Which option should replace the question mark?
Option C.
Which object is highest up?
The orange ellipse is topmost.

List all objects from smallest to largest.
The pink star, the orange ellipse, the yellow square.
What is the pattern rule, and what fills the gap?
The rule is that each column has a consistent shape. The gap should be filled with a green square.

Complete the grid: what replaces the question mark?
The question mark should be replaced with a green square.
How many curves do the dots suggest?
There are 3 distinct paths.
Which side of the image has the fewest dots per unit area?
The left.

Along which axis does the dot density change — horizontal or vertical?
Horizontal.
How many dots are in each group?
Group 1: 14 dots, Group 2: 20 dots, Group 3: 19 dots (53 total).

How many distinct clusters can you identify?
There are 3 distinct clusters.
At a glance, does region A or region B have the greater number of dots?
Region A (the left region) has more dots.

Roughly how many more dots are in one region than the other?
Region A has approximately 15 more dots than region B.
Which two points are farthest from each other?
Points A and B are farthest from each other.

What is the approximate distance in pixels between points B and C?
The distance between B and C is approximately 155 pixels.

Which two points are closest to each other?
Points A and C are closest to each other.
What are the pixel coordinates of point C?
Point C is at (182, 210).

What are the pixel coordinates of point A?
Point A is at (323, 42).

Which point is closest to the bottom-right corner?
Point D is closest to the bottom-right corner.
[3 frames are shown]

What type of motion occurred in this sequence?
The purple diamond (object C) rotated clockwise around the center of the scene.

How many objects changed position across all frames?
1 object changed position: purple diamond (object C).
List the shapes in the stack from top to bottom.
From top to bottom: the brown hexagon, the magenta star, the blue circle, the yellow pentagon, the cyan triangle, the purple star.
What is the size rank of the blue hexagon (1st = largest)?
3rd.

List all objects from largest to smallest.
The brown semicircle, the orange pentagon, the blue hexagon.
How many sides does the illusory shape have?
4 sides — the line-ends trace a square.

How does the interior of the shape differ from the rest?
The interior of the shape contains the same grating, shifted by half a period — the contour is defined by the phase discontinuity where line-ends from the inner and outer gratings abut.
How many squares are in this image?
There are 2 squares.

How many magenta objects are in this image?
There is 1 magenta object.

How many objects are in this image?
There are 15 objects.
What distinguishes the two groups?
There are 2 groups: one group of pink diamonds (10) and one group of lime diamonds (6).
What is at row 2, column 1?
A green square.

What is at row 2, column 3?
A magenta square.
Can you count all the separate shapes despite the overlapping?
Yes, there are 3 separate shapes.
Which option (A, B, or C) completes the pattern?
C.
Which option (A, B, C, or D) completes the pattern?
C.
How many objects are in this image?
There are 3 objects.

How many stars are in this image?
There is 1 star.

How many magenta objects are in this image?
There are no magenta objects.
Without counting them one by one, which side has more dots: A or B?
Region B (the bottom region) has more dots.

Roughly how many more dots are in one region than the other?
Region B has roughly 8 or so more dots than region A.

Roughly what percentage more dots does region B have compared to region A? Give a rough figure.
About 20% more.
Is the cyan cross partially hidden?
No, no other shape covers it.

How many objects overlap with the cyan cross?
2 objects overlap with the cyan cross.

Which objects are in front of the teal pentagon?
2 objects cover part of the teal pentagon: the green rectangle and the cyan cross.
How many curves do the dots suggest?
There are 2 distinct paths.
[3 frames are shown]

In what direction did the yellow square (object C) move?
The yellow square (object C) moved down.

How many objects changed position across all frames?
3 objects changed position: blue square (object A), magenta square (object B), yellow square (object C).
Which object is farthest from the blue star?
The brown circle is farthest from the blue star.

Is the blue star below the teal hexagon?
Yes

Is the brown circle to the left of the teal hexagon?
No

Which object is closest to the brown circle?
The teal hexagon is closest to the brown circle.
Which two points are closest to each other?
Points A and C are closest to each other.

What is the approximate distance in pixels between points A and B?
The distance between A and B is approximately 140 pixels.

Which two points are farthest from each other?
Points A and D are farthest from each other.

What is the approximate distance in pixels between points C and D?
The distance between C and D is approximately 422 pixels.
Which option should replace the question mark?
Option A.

__TASK PROMPT__.
Exactly as shown, repeat every record.

__RESULT BELOW__.
Which option should replace the question mark?
Option C.
Which object is highest up?
The orange ellipse is topmost.

List all objects from smallest to largest.
The pink star, the orange ellipse, the yellow square.
What is the pattern rule, and what fills the gap?
The rule is that each column has a consistent shape. The gap should be filled with a green square.

Complete the grid: what replaces the question mark?
The question mark should be replaced with a green square.
How many curves do the dots suggest?
There are 3 distinct paths.
Which side of the image has the fewest dots per unit area?
The left.

Along which axis does the dot density change — horizontal or vertical?
Horizontal.
How many dots are in each group?
Group 1: 14 dots, Group 2: 20 dots, Group 3: 19 dots (53 total).

How many distinct clusters can you identify?
There are 3 distinct clusters.
At a glance, does region A or region B have the greater number of dots?
Region A (the left region) has more dots.

Roughly how many more dots are in one region than the other?
Region A has approximately 15 more dots than region B.
Which two points are farthest from each other?
Points A and B are farthest from each other.

What is the approximate distance in pixels between points B and C?
The distance between B and C is approximately 155 pixels.

Which two points are closest to each other?
Points A and C are closest to each other.
What are the pixel coordinates of point C?
Point C is at (182, 210).

What are the pixel coordinates of point A?
Point A is at (323, 42).

Which point is closest to the bottom-right corner?
Point D is closest to the bottom-right corner.
[3 frames are shown]

What type of motion occurred in this sequence?
The purple diamond (object C) rotated clockwise around the center of the scene.

How many objects changed position across all frames?
1 object changed position: purple diamond (object C).
List the shapes in the stack from top to bottom.
From top to bottom: the brown hexagon, the magenta star, the blue circle, the yellow pentagon, the cyan triangle, the purple star.
What is the size rank of the blue hexagon (1st = largest)?
3rd.

List all objects from largest to smallest.
The brown semicircle, the orange pentagon, the blue hexagon.
How many sides does the illusory shape have?
4 sides — the line-ends trace a square.

How does the interior of the shape differ from the rest?
The interior of the shape contains the same grating, shifted by half a period — the contour is defined by the phase discontinuity where line-ends from the inner and outer gratings abut.
How many squares are in this image?
There are 2 squares.

How many magenta objects are in this image?
There is 1 magenta object.

How many objects are in this image?
There are 15 objects.
What distinguishes the two groups?
There are 2 groups: one group of pink diamonds (10) and one group of lime diamonds (6).
What is at row 2, column 1?
A green square.

What is at row 2, column 3?
A magenta square.
Can you count all the separate shapes despite the overlapping?
Yes, there are 3 separate shapes.
Which option (A, B, or C) completes the pattern?
C.
Which option (A, B, C, or D) completes the pattern?
C.
How many objects are in this image?
There are 3 objects.

How many stars are in this image?
There is 1 star.

How many magenta objects are in this image?
There are no magenta objects.
Without counting them one by one, which side has more dots: A or B?
Region B (the bottom region) has more dots.

Roughly how many more dots are in one region than the other?
Region B has roughly 8 or so more dots than region A.

Roughly what percentage more dots does region B have compared to region A? Give a rough figure.
About 20% more.
Is the cyan cross partially hidden?
No, no other shape covers it.

How many objects overlap with the cyan cross?
2 objects overlap with the cyan cross.

Which objects are in front of the teal pentagon?
2 objects cover part of the teal pentagon: the green rectangle and the cyan cross.
How many curves do the dots suggest?
There are 2 distinct paths.
[3 frames are shown]

In what direction did the yellow square (object C) move?
The yellow square (object C) moved down.

How many objects changed position across all frames?
3 objects changed position: blue square (object A), magenta square (object B), yellow square (object C).
Which object is farthest from the blue star?
The brown circle is farthest from the blue star.

Is the blue star below the teal hexagon?
Yes

Is the brown circle to the left of the teal hexagon?
No

Which object is closest to the brown circle?
The teal hexagon is closest to the brown circle.
Which two points are closest to each other?
Points A and C are closest to each other.

What is the approximate distance in pixels between points A and B?
The distance between A and B is approximately 140 pixels.

Which two points are farthest from each other?
Points A and D are farthest from each other.

What is the approximate distance in pixels between points C and D?
The distance between C and D is approximately 422 pixels.
Which option should replace the question mark?
Option A.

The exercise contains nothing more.